──────── PROVIDED RECORDS
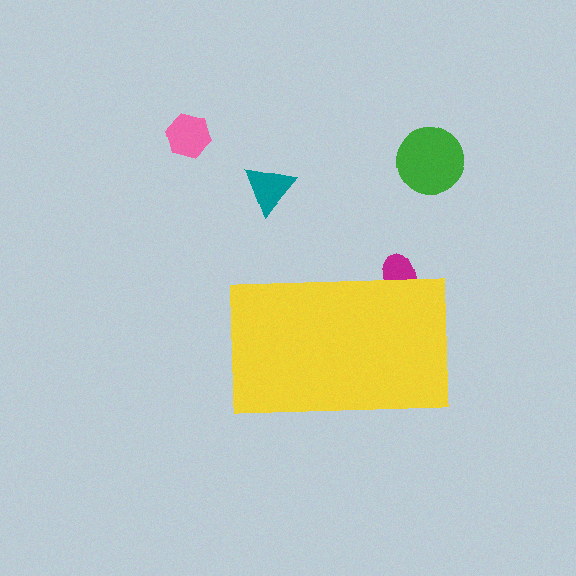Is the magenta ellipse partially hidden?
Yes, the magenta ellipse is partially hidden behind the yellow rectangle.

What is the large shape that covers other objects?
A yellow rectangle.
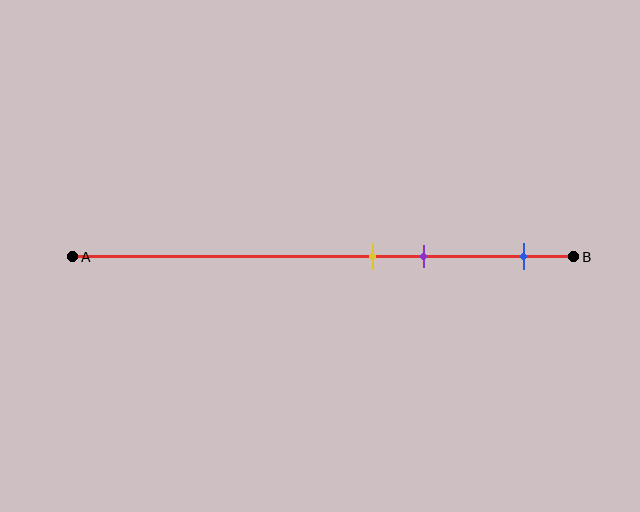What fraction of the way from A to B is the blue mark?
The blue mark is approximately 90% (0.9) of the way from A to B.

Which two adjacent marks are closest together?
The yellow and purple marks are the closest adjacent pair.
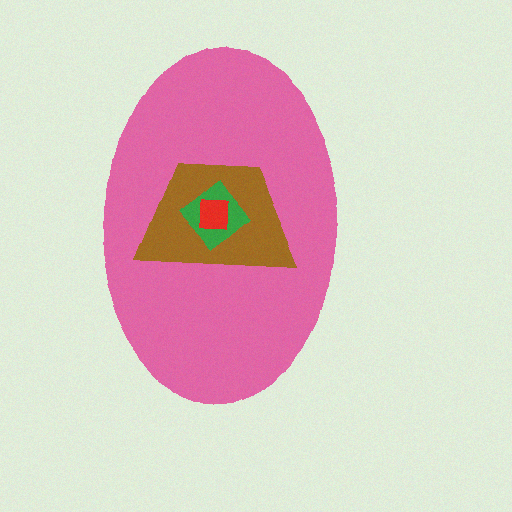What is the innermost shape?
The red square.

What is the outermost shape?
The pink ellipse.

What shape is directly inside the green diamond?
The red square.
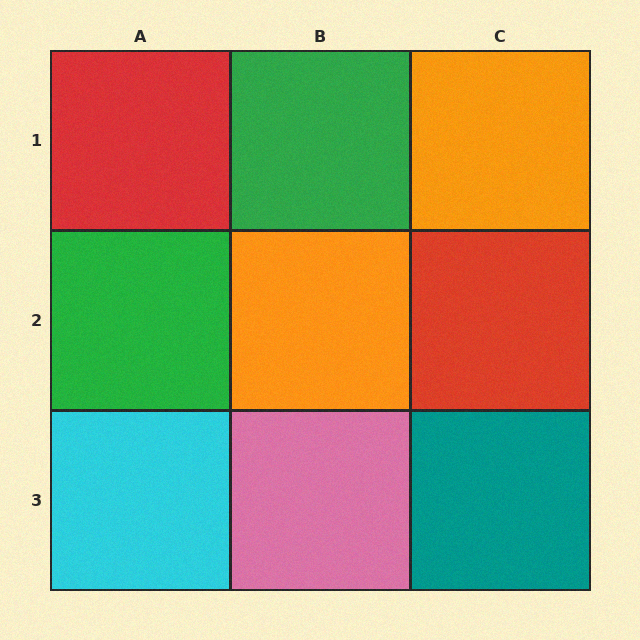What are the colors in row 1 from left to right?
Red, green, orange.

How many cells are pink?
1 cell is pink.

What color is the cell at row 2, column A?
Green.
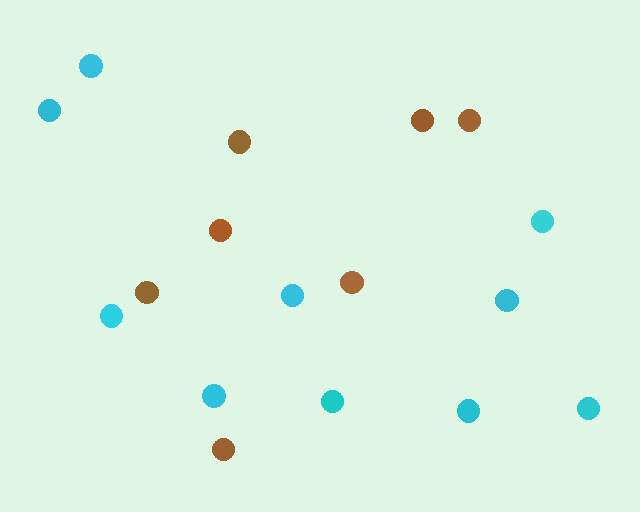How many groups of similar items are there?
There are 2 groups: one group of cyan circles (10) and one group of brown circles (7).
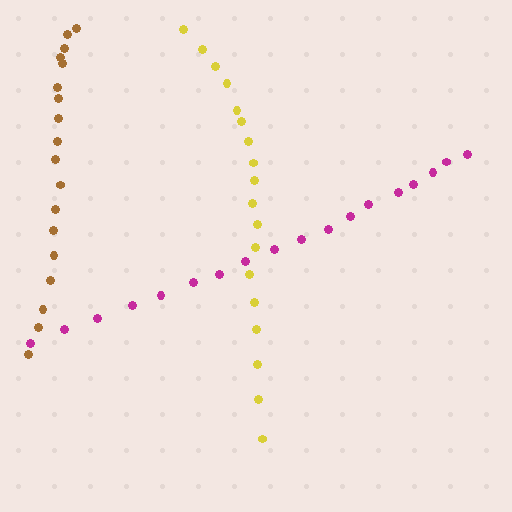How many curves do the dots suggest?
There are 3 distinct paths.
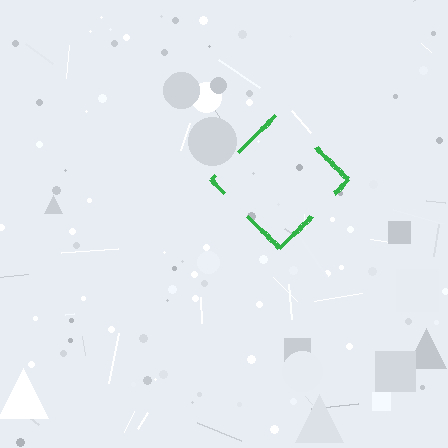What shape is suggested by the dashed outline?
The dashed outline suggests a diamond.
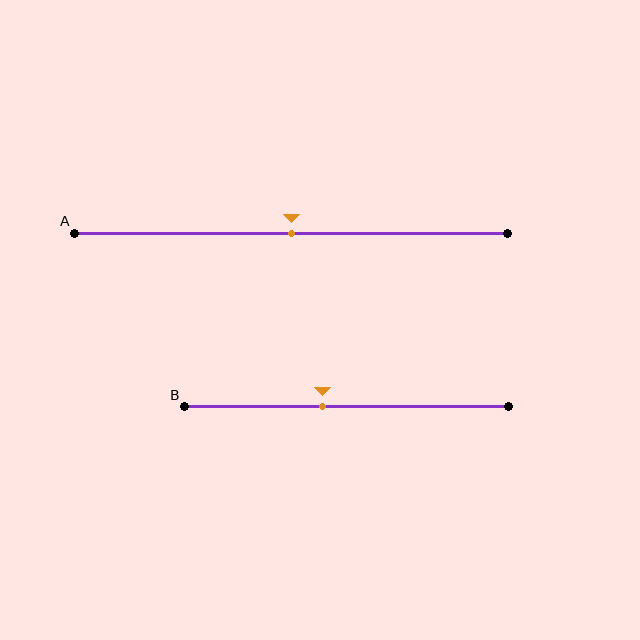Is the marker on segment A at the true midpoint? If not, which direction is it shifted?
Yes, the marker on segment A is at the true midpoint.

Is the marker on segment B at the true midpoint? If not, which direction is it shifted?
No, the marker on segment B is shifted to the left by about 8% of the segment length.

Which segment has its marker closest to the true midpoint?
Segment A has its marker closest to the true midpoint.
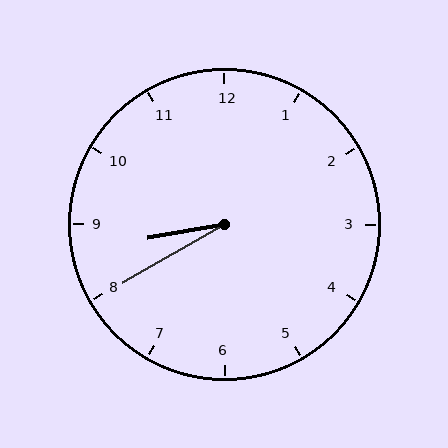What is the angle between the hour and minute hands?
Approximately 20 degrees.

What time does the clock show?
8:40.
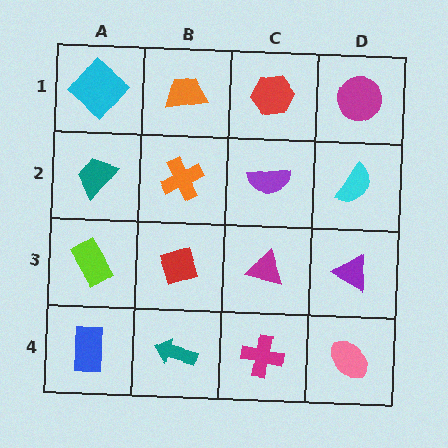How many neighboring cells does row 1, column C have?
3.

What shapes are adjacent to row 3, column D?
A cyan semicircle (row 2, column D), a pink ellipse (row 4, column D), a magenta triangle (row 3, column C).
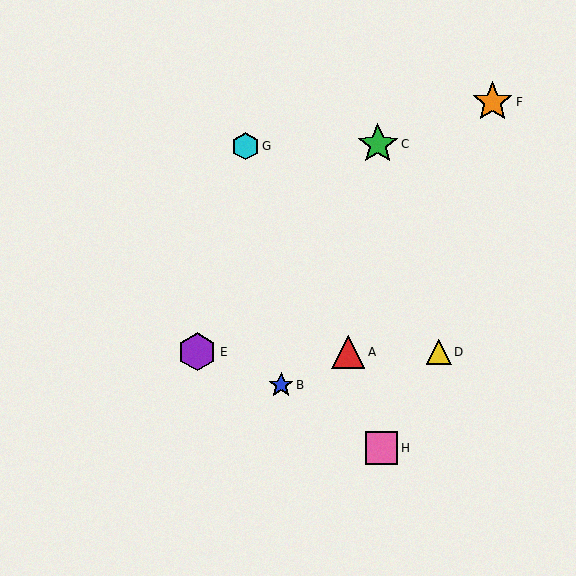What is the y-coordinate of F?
────────────────
- WHAT TO DO
Give the records again exactly, minus the pictures.

- EXERCISE OUTPUT
Is the magenta ellipse partially hidden?
Yes, the magenta ellipse is partially hidden behind the yellow rectangle.

What is the large shape that covers other objects?
A yellow rectangle.
What fraction of the way from A to B is the blue mark?
The blue mark is approximately 90% (0.9) of the way from A to B.

Which two adjacent marks are closest together?
The yellow and purple marks are the closest adjacent pair.
What is the innermost shape?
The red square.

What is the outermost shape?
The pink ellipse.

What shape is directly inside the green diamond?
The red square.
What are the colors in row 1 from left to right?
Red, green, orange.

How many cells are pink?
1 cell is pink.

What color is the cell at row 2, column A?
Green.
How many groups of similar items are there?
There are 2 groups: one group of cyan circles (10) and one group of brown circles (7).
How many curves do the dots suggest?
There are 3 distinct paths.
What shape is suggested by the dashed outline?
The dashed outline suggests a diamond.
Is the marker on segment A at the true midpoint? If not, which direction is it shifted?
Yes, the marker on segment A is at the true midpoint.

Is the marker on segment B at the true midpoint? If not, which direction is it shifted?
No, the marker on segment B is shifted to the left by about 8% of the segment length.

Which segment has its marker closest to the true midpoint?
Segment A has its marker closest to the true midpoint.
What is the angle between the hour and minute hands?
Approximately 20 degrees.

What time does the clock show?
8:40.
How many neighboring cells does row 1, column C have?
3.

What shapes are adjacent to row 3, column D?
A cyan semicircle (row 2, column D), a pink ellipse (row 4, column D), a magenta triangle (row 3, column C).
What is the y-coordinate of F?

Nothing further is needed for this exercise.